What you have to do => Print every entry, word for word, and skip the images.

-- start of Data in this exercise --

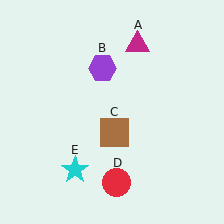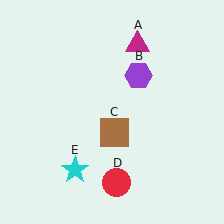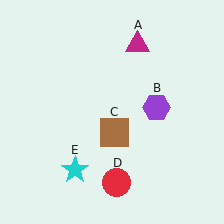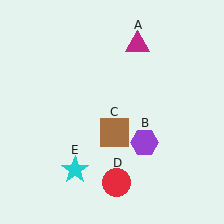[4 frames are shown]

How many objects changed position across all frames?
1 object changed position: purple hexagon (object B).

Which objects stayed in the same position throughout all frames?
Magenta triangle (object A) and brown square (object C) and red circle (object D) and cyan star (object E) remained stationary.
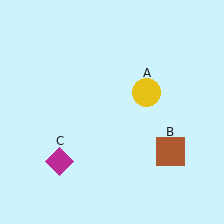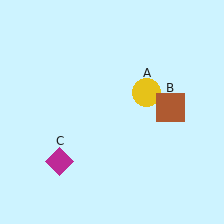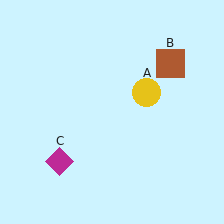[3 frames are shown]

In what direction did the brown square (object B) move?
The brown square (object B) moved up.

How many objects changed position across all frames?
1 object changed position: brown square (object B).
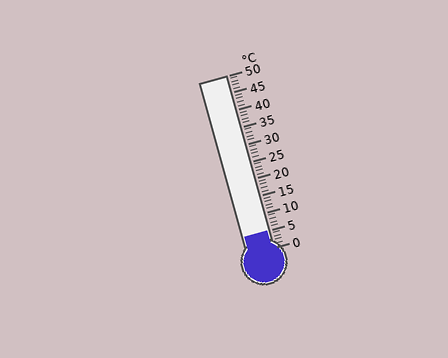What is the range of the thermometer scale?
The thermometer scale ranges from 0°C to 50°C.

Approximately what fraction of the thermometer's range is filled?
The thermometer is filled to approximately 10% of its range.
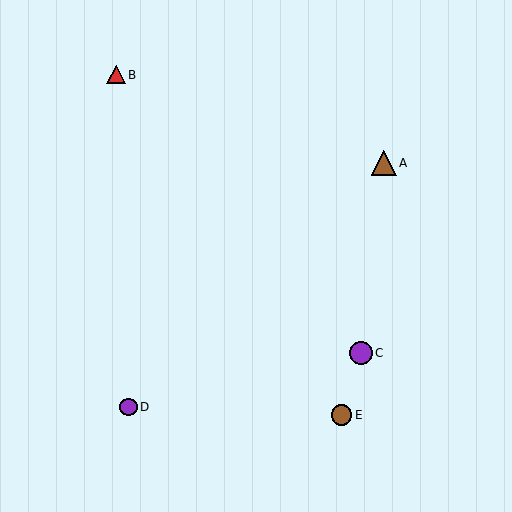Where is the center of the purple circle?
The center of the purple circle is at (128, 407).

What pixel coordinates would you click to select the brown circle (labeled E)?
Click at (342, 415) to select the brown circle E.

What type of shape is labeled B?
Shape B is a red triangle.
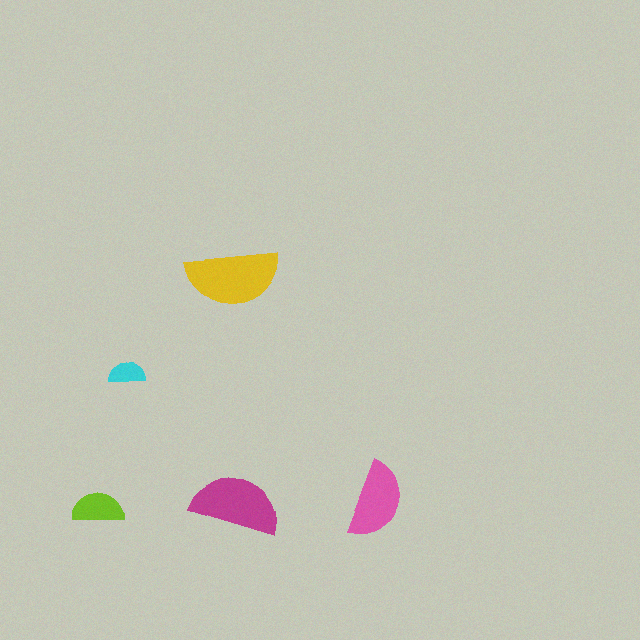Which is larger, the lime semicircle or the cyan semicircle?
The lime one.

-- end of Data in this exercise --

Written solution =>
[4 frames are shown]

How many objects changed position across all frames?
1 object changed position: purple hexagon (object B).

Which objects stayed in the same position throughout all frames?
Magenta triangle (object A) and brown square (object C) and red circle (object D) and cyan star (object E) remained stationary.
[3 frames are shown]

In what direction did the brown square (object B) move?
The brown square (object B) moved up.

How many objects changed position across all frames?
1 object changed position: brown square (object B).
What is the range of the thermometer scale?
The thermometer scale ranges from 0°C to 50°C.

Approximately what fraction of the thermometer's range is filled?
The thermometer is filled to approximately 10% of its range.
Where is the center of the purple circle?
The center of the purple circle is at (128, 407).

What pixel coordinates would you click to select the brown circle (labeled E)?
Click at (342, 415) to select the brown circle E.

What type of shape is labeled B?
Shape B is a red triangle.
Which is larger, the lime semicircle or the cyan semicircle?
The lime one.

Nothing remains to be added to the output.